● WORK TO BE COMPLETED
From the line with "Is the red mark" through the final line, please write out the listing exactly, including both of those lines.

● Dataset entries
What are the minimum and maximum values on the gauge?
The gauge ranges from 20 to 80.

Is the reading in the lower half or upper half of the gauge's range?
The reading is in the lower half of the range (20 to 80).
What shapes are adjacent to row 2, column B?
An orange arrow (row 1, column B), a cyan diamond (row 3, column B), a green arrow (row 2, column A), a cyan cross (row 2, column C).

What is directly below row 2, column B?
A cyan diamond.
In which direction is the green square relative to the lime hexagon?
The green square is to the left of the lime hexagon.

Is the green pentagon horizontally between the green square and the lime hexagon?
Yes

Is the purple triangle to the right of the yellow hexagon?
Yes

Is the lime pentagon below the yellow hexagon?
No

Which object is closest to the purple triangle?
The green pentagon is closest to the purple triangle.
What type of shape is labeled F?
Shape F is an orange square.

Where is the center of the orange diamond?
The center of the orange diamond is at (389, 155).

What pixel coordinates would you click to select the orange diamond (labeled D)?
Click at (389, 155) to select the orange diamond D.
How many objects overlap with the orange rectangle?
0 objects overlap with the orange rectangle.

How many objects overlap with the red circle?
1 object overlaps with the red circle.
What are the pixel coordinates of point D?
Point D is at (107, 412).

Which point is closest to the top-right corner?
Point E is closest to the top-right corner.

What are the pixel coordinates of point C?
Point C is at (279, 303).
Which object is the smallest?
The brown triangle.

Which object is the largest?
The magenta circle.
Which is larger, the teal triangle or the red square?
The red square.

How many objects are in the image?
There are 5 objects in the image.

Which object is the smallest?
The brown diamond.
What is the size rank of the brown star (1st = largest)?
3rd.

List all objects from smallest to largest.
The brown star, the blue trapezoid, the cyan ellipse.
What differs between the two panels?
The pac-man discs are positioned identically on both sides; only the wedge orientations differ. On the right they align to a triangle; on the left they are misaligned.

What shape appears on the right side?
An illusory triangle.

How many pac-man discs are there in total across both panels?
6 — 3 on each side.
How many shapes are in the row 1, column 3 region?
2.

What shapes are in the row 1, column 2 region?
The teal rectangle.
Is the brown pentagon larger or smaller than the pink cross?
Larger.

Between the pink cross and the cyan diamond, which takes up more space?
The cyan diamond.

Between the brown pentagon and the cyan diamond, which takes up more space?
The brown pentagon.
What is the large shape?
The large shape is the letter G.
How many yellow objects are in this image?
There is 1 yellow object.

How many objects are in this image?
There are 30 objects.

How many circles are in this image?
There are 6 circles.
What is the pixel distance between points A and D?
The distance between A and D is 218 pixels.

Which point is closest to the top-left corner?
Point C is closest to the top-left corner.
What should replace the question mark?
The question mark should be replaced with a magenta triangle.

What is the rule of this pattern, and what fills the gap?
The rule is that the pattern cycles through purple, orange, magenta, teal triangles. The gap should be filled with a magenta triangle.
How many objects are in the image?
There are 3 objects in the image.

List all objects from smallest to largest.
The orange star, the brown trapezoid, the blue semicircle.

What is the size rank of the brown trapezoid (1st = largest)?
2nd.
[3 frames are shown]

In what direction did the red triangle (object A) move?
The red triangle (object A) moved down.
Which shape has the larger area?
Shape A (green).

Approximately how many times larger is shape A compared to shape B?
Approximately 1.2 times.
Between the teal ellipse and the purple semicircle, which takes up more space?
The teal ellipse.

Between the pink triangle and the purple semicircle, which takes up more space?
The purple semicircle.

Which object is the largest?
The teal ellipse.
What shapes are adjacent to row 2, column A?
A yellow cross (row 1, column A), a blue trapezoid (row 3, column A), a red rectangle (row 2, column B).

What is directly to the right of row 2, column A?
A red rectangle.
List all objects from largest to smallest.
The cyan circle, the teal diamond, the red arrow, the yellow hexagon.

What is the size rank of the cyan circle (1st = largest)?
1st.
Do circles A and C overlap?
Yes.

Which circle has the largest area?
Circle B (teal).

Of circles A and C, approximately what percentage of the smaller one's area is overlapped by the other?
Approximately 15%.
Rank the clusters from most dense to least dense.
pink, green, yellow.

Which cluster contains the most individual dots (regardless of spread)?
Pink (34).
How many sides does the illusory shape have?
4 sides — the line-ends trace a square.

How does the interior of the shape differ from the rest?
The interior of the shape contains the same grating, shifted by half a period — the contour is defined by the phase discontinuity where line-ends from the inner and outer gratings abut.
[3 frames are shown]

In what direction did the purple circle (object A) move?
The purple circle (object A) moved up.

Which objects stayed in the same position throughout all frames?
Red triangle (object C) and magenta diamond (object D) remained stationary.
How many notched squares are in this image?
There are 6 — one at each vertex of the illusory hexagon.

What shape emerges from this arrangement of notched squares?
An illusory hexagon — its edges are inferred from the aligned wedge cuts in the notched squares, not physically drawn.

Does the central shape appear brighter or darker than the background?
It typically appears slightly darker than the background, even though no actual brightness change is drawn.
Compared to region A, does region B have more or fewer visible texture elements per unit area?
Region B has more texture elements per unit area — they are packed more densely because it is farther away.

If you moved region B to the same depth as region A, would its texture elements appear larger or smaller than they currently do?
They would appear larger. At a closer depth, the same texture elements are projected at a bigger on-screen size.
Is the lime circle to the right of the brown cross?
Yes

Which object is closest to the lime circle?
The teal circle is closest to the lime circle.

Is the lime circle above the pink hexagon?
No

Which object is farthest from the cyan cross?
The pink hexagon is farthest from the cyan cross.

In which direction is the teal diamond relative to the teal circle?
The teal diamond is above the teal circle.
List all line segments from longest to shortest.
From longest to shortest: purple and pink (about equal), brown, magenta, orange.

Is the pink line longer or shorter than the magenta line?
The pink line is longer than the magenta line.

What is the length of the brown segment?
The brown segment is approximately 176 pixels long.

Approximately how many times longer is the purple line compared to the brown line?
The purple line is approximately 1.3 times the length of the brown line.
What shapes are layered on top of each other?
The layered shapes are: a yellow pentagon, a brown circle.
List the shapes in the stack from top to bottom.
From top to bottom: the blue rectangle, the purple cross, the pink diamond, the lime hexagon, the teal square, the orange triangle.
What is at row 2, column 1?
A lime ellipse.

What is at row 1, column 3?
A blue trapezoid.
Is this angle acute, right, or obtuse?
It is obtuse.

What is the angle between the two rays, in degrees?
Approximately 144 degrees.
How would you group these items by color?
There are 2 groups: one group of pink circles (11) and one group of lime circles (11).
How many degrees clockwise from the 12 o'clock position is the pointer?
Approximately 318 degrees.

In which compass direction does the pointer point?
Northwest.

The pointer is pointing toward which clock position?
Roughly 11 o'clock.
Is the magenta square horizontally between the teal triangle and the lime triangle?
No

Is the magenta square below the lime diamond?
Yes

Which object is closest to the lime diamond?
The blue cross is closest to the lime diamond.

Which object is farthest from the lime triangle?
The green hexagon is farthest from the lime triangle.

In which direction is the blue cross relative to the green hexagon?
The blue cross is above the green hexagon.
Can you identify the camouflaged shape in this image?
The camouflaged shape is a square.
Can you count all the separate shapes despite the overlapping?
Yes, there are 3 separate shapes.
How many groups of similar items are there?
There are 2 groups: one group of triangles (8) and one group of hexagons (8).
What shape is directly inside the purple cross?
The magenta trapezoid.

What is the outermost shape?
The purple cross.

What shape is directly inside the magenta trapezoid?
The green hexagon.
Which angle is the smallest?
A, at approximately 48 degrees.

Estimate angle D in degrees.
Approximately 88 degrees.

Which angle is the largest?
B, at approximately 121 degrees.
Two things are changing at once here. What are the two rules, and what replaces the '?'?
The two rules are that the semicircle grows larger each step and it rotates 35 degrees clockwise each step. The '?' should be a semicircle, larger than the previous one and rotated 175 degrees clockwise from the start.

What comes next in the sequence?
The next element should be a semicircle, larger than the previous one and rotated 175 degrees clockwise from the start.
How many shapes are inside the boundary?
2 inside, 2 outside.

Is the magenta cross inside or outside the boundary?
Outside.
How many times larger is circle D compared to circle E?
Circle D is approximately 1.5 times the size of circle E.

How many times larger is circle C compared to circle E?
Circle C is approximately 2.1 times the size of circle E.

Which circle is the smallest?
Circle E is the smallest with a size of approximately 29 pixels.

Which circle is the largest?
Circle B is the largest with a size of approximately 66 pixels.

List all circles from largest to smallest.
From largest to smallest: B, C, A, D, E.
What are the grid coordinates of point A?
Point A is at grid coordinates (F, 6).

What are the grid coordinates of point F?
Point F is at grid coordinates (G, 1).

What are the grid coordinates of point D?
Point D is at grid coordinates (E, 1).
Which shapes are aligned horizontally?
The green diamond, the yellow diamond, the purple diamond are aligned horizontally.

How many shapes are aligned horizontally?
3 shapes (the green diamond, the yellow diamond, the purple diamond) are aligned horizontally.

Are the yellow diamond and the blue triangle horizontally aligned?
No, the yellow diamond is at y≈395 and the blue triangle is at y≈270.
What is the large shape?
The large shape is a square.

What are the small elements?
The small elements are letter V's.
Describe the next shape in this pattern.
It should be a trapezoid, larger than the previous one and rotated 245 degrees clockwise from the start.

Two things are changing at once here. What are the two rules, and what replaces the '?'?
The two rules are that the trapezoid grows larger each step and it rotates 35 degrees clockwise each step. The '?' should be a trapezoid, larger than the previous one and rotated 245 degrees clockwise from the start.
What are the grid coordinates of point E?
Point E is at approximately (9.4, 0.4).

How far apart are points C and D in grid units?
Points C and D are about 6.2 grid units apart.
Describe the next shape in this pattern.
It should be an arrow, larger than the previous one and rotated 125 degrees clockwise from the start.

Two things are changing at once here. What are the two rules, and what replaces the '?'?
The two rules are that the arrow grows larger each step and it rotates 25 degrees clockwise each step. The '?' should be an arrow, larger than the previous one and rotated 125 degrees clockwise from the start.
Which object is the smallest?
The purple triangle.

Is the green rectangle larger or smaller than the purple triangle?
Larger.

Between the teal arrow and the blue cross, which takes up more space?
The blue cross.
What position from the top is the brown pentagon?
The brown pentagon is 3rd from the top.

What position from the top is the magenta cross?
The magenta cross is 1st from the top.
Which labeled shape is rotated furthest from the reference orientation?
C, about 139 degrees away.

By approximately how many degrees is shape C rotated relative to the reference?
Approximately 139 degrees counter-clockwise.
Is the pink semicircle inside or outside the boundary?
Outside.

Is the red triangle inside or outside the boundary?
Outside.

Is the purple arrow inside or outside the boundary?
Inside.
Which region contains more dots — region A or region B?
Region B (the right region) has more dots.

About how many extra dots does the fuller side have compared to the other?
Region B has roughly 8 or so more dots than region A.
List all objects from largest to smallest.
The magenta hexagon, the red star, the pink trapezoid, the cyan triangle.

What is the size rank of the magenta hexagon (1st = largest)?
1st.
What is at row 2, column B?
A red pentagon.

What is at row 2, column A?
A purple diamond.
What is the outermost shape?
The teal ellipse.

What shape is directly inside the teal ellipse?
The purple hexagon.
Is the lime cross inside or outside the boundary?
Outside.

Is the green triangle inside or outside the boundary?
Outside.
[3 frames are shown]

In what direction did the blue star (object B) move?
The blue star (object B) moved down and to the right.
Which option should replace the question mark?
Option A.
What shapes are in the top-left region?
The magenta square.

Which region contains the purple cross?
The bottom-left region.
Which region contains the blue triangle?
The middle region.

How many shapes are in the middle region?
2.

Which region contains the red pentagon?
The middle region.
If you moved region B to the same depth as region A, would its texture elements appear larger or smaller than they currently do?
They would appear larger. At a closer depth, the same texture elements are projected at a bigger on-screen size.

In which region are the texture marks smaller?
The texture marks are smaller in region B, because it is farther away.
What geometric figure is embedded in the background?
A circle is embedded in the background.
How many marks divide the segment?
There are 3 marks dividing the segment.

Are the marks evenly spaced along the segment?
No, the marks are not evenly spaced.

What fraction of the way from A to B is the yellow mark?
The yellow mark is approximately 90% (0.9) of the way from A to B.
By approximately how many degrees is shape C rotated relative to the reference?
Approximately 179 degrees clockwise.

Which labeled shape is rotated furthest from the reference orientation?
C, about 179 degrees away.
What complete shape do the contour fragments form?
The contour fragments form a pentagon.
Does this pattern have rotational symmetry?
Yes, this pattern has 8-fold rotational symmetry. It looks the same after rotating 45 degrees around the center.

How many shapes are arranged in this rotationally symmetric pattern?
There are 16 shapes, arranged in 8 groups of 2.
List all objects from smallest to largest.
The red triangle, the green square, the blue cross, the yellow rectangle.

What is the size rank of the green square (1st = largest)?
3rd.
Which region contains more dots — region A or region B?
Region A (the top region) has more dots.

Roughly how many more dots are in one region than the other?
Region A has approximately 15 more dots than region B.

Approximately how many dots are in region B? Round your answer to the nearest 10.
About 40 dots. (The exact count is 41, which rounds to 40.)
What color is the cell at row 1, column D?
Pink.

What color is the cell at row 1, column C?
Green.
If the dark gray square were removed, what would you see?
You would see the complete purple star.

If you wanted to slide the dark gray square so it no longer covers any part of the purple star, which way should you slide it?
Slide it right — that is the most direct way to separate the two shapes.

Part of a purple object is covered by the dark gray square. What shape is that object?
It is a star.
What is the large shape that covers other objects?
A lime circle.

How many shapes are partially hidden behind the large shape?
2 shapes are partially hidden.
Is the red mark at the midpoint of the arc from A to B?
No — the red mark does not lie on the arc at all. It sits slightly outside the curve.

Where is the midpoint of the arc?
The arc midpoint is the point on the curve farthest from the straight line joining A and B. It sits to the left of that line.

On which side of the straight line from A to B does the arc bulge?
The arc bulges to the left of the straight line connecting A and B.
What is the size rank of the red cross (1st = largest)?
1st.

● FULL SOLUTION
Is the red mark at the midpoint of the arc from A to B?
No — the red mark does not lie on the arc at all. It sits slightly outside the curve.

Where is the midpoint of the arc?
The arc midpoint is the point on the curve farthest from the straight line joining A and B. It sits to the left of that line.

On which side of the straight line from A to B does the arc bulge?
The arc bulges to the left of the straight line connecting A and B.
What is the size rank of the red cross (1st = largest)?
1st.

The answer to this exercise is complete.